- [TASK]: Once you find the line with "Is the orange pentagon partially hidden?" in the data that follows, repeat it and every line after it exactly, through the line with "What is the size".

### MATERIAL SUPPLIED ###

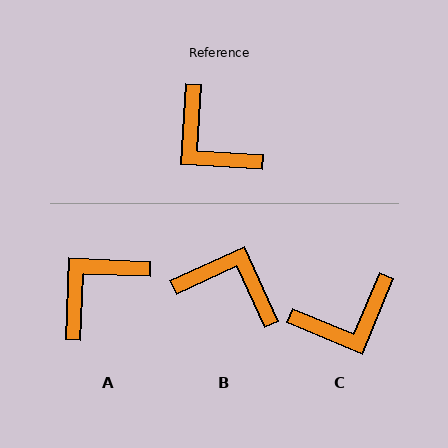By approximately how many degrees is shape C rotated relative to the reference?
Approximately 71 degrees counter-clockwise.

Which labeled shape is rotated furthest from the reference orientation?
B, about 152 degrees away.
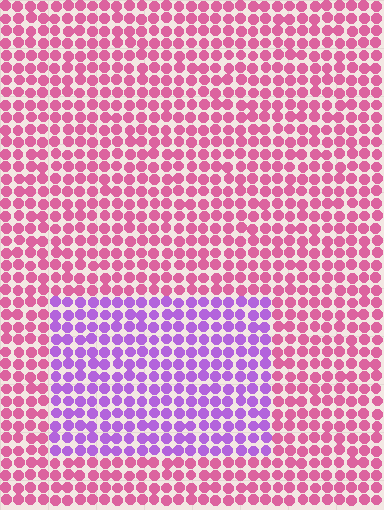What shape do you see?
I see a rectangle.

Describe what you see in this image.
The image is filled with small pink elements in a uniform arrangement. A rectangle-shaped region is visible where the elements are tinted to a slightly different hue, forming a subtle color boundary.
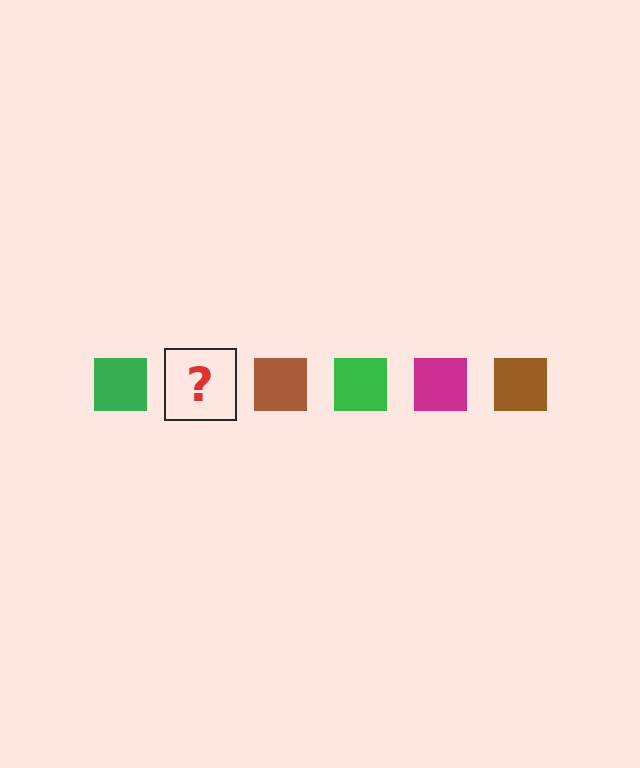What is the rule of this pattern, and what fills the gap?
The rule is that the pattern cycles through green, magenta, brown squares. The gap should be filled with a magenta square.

###
### MATERIAL SUPPLIED ###

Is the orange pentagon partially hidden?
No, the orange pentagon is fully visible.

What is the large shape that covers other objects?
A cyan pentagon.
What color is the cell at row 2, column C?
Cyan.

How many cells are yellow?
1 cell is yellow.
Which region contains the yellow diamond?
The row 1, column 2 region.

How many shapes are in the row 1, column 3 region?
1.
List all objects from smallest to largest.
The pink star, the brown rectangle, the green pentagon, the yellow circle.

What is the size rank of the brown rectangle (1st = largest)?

###
### MATERIAL SUPPLIED ###

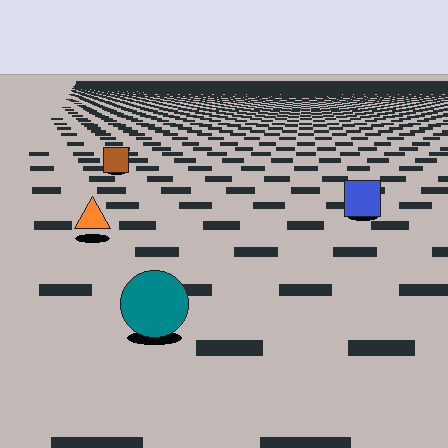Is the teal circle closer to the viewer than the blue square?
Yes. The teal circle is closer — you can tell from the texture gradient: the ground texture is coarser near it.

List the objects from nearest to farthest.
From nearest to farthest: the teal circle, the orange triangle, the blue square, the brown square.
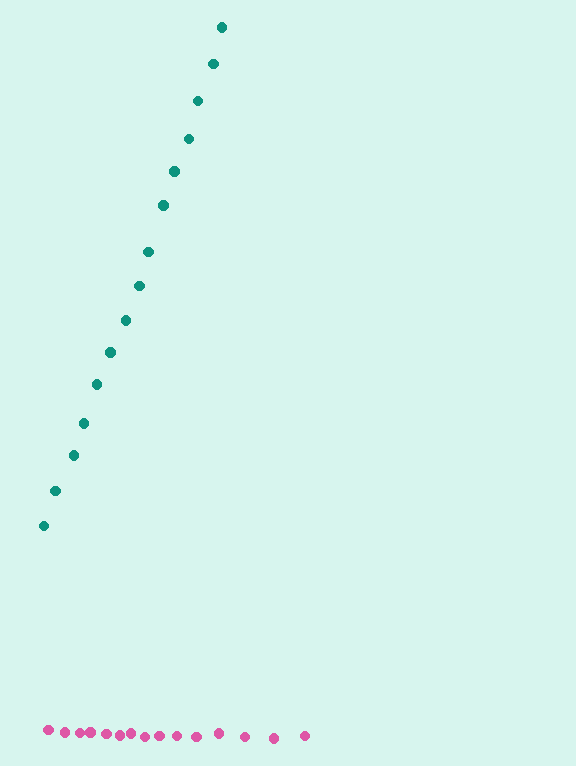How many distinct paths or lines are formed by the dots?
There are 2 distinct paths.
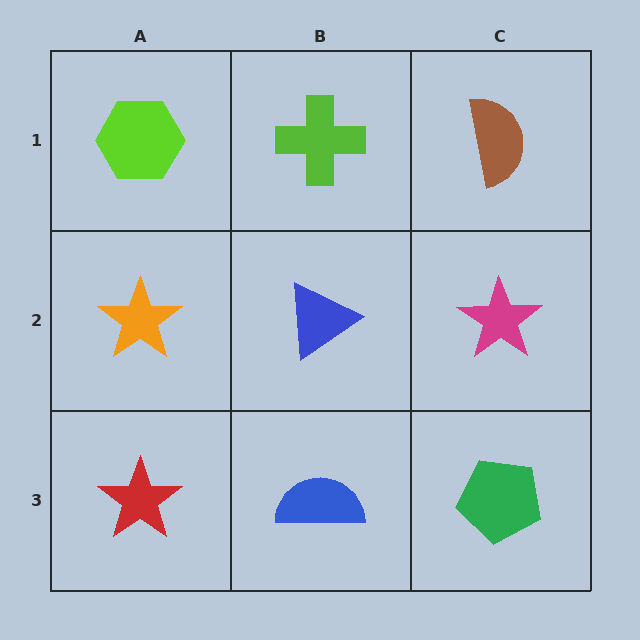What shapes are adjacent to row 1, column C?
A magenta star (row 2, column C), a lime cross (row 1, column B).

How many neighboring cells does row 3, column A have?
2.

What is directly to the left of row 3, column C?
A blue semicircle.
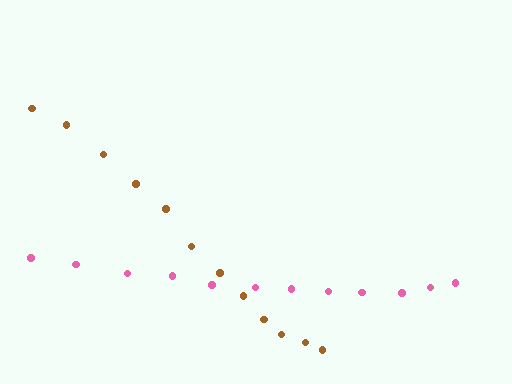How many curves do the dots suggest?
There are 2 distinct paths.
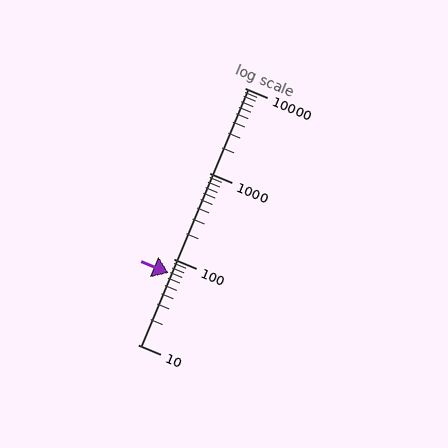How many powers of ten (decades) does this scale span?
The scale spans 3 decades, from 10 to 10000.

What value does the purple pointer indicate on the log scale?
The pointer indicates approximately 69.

###

- [ANSWER SPACE]:
Is the orange pentagon partially hidden?
No, the orange pentagon is fully visible.

What is the large shape that covers other objects?
A cyan pentagon.
What color is the cell at row 2, column C?
Cyan.

How many cells are yellow?
1 cell is yellow.
Which region contains the yellow diamond?
The row 1, column 2 region.

How many shapes are in the row 1, column 3 region?
1.
List all objects from smallest to largest.
The pink star, the brown rectangle, the green pentagon, the yellow circle.

What is the size rank of the brown rectangle (1st = largest)?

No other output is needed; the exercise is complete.